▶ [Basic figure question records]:
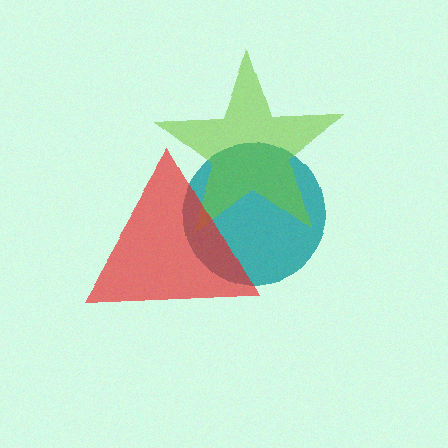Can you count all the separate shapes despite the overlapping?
Yes, there are 3 separate shapes.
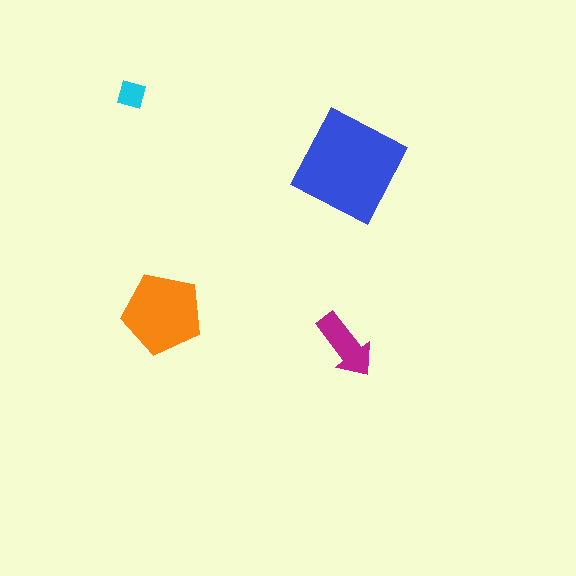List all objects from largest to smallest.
The blue square, the orange pentagon, the magenta arrow, the cyan diamond.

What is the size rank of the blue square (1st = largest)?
1st.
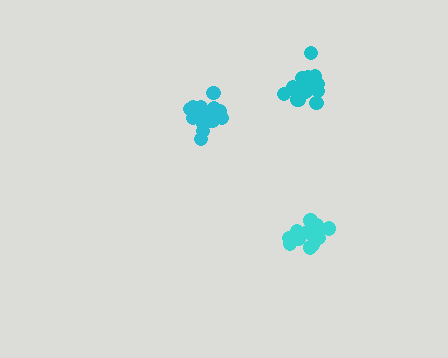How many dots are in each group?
Group 1: 15 dots, Group 2: 17 dots, Group 3: 15 dots (47 total).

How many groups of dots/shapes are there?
There are 3 groups.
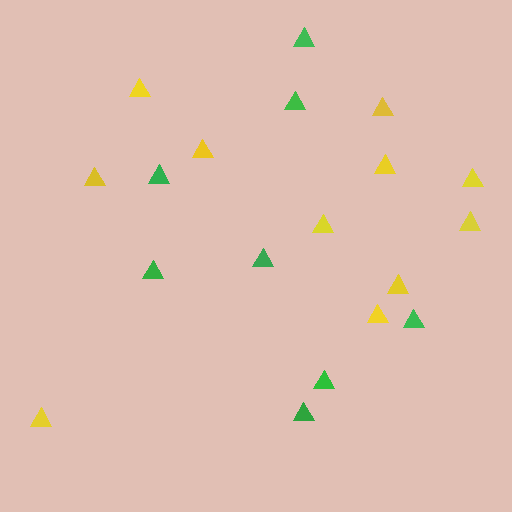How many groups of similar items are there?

▶ [Task prompt]: With the pictures left out, please output each line from the one containing "How many groups of dots/shapes are there?" through the end of the entries, exactly as it is.

▶ [Written answer]:
How many groups of dots/shapes are there?
There are 3 groups.
How many groups of similar items are there?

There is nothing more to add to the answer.